(Excerpt from a dataset)

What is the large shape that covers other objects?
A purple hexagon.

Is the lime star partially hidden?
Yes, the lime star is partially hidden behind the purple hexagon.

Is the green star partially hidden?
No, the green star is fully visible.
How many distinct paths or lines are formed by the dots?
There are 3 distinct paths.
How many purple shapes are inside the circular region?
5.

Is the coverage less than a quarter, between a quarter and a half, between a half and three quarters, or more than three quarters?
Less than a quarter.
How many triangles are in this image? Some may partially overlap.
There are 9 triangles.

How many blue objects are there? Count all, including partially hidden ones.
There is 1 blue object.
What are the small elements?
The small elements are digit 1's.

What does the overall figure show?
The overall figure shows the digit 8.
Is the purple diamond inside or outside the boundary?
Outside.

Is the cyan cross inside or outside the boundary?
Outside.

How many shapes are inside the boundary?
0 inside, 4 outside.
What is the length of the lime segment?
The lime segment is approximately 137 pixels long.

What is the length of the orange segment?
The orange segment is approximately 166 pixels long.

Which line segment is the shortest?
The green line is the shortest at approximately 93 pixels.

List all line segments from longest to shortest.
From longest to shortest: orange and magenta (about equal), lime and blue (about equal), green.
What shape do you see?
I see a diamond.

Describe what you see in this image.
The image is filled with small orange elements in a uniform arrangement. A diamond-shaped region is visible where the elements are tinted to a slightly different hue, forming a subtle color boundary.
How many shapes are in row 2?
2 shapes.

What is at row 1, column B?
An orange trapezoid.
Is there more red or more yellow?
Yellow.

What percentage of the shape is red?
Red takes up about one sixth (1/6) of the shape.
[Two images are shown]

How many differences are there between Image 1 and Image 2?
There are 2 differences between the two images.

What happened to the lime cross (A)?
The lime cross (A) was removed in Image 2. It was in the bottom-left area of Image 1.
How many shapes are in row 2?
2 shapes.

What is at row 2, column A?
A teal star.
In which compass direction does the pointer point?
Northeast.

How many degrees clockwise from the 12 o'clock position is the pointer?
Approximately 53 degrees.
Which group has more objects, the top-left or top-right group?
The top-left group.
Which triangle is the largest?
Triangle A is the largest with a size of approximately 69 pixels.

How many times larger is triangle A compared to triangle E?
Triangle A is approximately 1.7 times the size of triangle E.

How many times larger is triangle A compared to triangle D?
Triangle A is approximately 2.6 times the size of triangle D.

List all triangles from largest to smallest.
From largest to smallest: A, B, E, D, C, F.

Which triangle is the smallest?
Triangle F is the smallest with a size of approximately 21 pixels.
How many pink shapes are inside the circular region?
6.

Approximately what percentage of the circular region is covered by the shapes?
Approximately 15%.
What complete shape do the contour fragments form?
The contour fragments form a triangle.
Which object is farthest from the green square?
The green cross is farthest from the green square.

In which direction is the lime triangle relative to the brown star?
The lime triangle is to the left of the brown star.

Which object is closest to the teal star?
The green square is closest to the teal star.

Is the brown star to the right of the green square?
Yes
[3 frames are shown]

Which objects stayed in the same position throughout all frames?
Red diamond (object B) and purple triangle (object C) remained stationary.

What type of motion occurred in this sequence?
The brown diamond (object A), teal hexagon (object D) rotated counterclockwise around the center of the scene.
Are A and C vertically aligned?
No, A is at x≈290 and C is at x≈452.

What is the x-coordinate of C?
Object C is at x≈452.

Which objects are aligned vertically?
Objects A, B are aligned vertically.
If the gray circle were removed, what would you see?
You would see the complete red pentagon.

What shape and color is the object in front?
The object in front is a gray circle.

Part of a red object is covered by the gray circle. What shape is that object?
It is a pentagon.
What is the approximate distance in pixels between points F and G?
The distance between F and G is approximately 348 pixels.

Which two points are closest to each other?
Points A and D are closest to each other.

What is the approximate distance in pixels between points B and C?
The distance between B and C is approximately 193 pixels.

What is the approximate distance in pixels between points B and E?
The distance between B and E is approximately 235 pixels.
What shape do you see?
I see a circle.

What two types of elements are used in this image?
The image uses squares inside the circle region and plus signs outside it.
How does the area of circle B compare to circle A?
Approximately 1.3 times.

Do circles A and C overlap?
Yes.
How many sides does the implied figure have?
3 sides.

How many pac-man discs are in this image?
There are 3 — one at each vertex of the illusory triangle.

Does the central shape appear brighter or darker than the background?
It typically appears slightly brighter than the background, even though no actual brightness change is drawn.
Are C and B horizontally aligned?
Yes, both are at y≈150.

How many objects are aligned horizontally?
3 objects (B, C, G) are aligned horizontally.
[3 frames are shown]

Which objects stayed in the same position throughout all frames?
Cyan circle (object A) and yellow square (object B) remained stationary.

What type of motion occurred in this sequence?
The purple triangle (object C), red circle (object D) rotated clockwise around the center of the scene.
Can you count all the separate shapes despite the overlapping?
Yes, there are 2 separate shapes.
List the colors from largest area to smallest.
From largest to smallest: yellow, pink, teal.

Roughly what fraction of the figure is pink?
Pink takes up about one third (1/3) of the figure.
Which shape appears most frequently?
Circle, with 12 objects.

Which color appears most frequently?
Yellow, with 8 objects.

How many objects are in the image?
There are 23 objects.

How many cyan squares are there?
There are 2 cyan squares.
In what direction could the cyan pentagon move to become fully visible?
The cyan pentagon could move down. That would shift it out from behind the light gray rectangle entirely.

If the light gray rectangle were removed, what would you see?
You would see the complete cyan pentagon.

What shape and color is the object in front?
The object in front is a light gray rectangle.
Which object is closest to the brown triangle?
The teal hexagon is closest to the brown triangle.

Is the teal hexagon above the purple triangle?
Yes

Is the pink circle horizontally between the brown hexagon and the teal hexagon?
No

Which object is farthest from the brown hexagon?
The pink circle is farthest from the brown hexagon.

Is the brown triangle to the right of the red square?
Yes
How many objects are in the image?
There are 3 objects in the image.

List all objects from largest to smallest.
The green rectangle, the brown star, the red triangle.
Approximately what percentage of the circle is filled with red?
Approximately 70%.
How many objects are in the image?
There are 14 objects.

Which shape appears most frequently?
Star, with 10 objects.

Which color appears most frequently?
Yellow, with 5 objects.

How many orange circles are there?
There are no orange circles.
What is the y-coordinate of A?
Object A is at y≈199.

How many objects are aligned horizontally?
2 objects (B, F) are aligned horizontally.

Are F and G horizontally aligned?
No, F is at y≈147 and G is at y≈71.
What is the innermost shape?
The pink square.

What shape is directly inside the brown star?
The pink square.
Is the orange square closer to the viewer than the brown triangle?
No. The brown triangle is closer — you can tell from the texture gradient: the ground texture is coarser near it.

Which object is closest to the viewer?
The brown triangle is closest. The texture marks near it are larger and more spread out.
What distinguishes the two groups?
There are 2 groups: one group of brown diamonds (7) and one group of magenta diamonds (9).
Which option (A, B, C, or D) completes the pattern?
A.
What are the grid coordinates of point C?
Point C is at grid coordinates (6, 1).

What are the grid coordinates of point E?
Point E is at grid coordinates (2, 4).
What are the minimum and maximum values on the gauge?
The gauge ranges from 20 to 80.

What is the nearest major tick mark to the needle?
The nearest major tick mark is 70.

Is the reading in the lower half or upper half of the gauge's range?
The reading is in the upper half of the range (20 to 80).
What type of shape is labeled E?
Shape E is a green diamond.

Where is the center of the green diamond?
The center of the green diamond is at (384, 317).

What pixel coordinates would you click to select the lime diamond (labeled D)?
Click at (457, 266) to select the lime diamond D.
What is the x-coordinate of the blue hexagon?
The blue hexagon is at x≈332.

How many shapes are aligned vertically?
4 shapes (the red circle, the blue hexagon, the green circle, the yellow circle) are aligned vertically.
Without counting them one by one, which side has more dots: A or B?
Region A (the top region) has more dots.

▶ _Requirements_: Exactly as they are written, print the entries again.

▶ _Solution for this exercise_:
What is the large shape that covers other objects?
A purple hexagon.

Is the lime star partially hidden?
Yes, the lime star is partially hidden behind the purple hexagon.

Is the green star partially hidden?
No, the green star is fully visible.
How many distinct paths or lines are formed by the dots?
There are 3 distinct paths.
How many purple shapes are inside the circular region?
5.

Is the coverage less than a quarter, between a quarter and a half, between a half and three quarters, or more than three quarters?
Less than a quarter.
How many triangles are in this image? Some may partially overlap.
There are 9 triangles.

How many blue objects are there? Count all, including partially hidden ones.
There is 1 blue object.
What are the small elements?
The small elements are digit 1's.

What does the overall figure show?
The overall figure shows the digit 8.
Is the purple diamond inside or outside the boundary?
Outside.

Is the cyan cross inside or outside the boundary?
Outside.

How many shapes are inside the boundary?
0 inside, 4 outside.
What is the length of the lime segment?
The lime segment is approximately 137 pixels long.

What is the length of the orange segment?
The orange segment is approximately 166 pixels long.

Which line segment is the shortest?
The green line is the shortest at approximately 93 pixels.

List all line segments from longest to shortest.
From longest to shortest: orange and magenta (about equal), lime and blue (about equal), green.
What shape do you see?
I see a diamond.

Describe what you see in this image.
The image is filled with small orange elements in a uniform arrangement. A diamond-shaped region is visible where the elements are tinted to a slightly different hue, forming a subtle color boundary.
How many shapes are in row 2?
2 shapes.

What is at row 1, column B?
An orange trapezoid.
Is there more red or more yellow?
Yellow.

What percentage of the shape is red?
Red takes up about one sixth (1/6) of the shape.
[Two images are shown]

How many differences are there between Image 1 and Image 2?
There are 2 differences between the two images.

What happened to the lime cross (A)?
The lime cross (A) was removed in Image 2. It was in the bottom-left area of Image 1.
How many shapes are in row 2?
2 shapes.

What is at row 2, column A?
A teal star.
In which compass direction does the pointer point?
Northeast.

How many degrees clockwise from the 12 o'clock position is the pointer?
Approximately 53 degrees.
Which group has more objects, the top-left or top-right group?
The top-left group.
Which triangle is the largest?
Triangle A is the largest with a size of approximately 69 pixels.

How many times larger is triangle A compared to triangle E?
Triangle A is approximately 1.7 times the size of triangle E.

How many times larger is triangle A compared to triangle D?
Triangle A is approximately 2.6 times the size of triangle D.

List all triangles from largest to smallest.
From largest to smallest: A, B, E, D, C, F.

Which triangle is the smallest?
Triangle F is the smallest with a size of approximately 21 pixels.
How many pink shapes are inside the circular region?
6.

Approximately what percentage of the circular region is covered by the shapes?
Approximately 15%.
What complete shape do the contour fragments form?
The contour fragments form a triangle.
Which object is farthest from the green square?
The green cross is farthest from the green square.

In which direction is the lime triangle relative to the brown star?
The lime triangle is to the left of the brown star.

Which object is closest to the teal star?
The green square is closest to the teal star.

Is the brown star to the right of the green square?
Yes
[3 frames are shown]

Which objects stayed in the same position throughout all frames?
Red diamond (object B) and purple triangle (object C) remained stationary.

What type of motion occurred in this sequence?
The brown diamond (object A), teal hexagon (object D) rotated counterclockwise around the center of the scene.
Are A and C vertically aligned?
No, A is at x≈290 and C is at x≈452.

What is the x-coordinate of C?
Object C is at x≈452.

Which objects are aligned vertically?
Objects A, B are aligned vertically.
If the gray circle were removed, what would you see?
You would see the complete red pentagon.

What shape and color is the object in front?
The object in front is a gray circle.

Part of a red object is covered by the gray circle. What shape is that object?
It is a pentagon.
What is the approximate distance in pixels between points F and G?
The distance between F and G is approximately 348 pixels.

Which two points are closest to each other?
Points A and D are closest to each other.

What is the approximate distance in pixels between points B and C?
The distance between B and C is approximately 193 pixels.

What is the approximate distance in pixels between points B and E?
The distance between B and E is approximately 235 pixels.
What shape do you see?
I see a circle.

What two types of elements are used in this image?
The image uses squares inside the circle region and plus signs outside it.
How does the area of circle B compare to circle A?
Approximately 1.3 times.

Do circles A and C overlap?
Yes.
How many sides does the implied figure have?
3 sides.

How many pac-man discs are in this image?
There are 3 — one at each vertex of the illusory triangle.

Does the central shape appear brighter or darker than the background?
It typically appears slightly brighter than the background, even though no actual brightness change is drawn.
Are C and B horizontally aligned?
Yes, both are at y≈150.

How many objects are aligned horizontally?
3 objects (B, C, G) are aligned horizontally.
[3 frames are shown]

Which objects stayed in the same position throughout all frames?
Cyan circle (object A) and yellow square (object B) remained stationary.

What type of motion occurred in this sequence?
The purple triangle (object C), red circle (object D) rotated clockwise around the center of the scene.
Can you count all the separate shapes despite the overlapping?
Yes, there are 2 separate shapes.
List the colors from largest area to smallest.
From largest to smallest: yellow, pink, teal.

Roughly what fraction of the figure is pink?
Pink takes up about one third (1/3) of the figure.
Which shape appears most frequently?
Circle, with 12 objects.

Which color appears most frequently?
Yellow, with 8 objects.

How many objects are in the image?
There are 23 objects.

How many cyan squares are there?
There are 2 cyan squares.
In what direction could the cyan pentagon move to become fully visible?
The cyan pentagon could move down. That would shift it out from behind the light gray rectangle entirely.

If the light gray rectangle were removed, what would you see?
You would see the complete cyan pentagon.

What shape and color is the object in front?
The object in front is a light gray rectangle.
Which object is closest to the brown triangle?
The teal hexagon is closest to the brown triangle.

Is the teal hexagon above the purple triangle?
Yes

Is the pink circle horizontally between the brown hexagon and the teal hexagon?
No

Which object is farthest from the brown hexagon?
The pink circle is farthest from the brown hexagon.

Is the brown triangle to the right of the red square?
Yes
How many objects are in the image?
There are 3 objects in the image.

List all objects from largest to smallest.
The green rectangle, the brown star, the red triangle.
Approximately what percentage of the circle is filled with red?
Approximately 70%.
How many objects are in the image?
There are 14 objects.

Which shape appears most frequently?
Star, with 10 objects.

Which color appears most frequently?
Yellow, with 5 objects.

How many orange circles are there?
There are no orange circles.
What is the y-coordinate of A?
Object A is at y≈199.

How many objects are aligned horizontally?
2 objects (B, F) are aligned horizontally.

Are F and G horizontally aligned?
No, F is at y≈147 and G is at y≈71.
What is the innermost shape?
The pink square.

What shape is directly inside the brown star?
The pink square.
Is the orange square closer to the viewer than the brown triangle?
No. The brown triangle is closer — you can tell from the texture gradient: the ground texture is coarser near it.

Which object is closest to the viewer?
The brown triangle is closest. The texture marks near it are larger and more spread out.
What distinguishes the two groups?
There are 2 groups: one group of brown diamonds (7) and one group of magenta diamonds (9).
Which option (A, B, C, or D) completes the pattern?
A.
What are the grid coordinates of point C?
Point C is at grid coordinates (6, 1).

What are the grid coordinates of point E?
Point E is at grid coordinates (2, 4).
What are the minimum and maximum values on the gauge?
The gauge ranges from 20 to 80.

What is the nearest major tick mark to the needle?
The nearest major tick mark is 70.

Is the reading in the lower half or upper half of the gauge's range?
The reading is in the upper half of the range (20 to 80).
What type of shape is labeled E?
Shape E is a green diamond.

Where is the center of the green diamond?
The center of the green diamond is at (384, 317).

What pixel coordinates would you click to select the lime diamond (labeled D)?
Click at (457, 266) to select the lime diamond D.
What is the x-coordinate of the blue hexagon?
The blue hexagon is at x≈332.

How many shapes are aligned vertically?
4 shapes (the red circle, the blue hexagon, the green circle, the yellow circle) are aligned vertically.
Without counting them one by one, which side has more dots: A or B?
Region A (the top region) has more dots.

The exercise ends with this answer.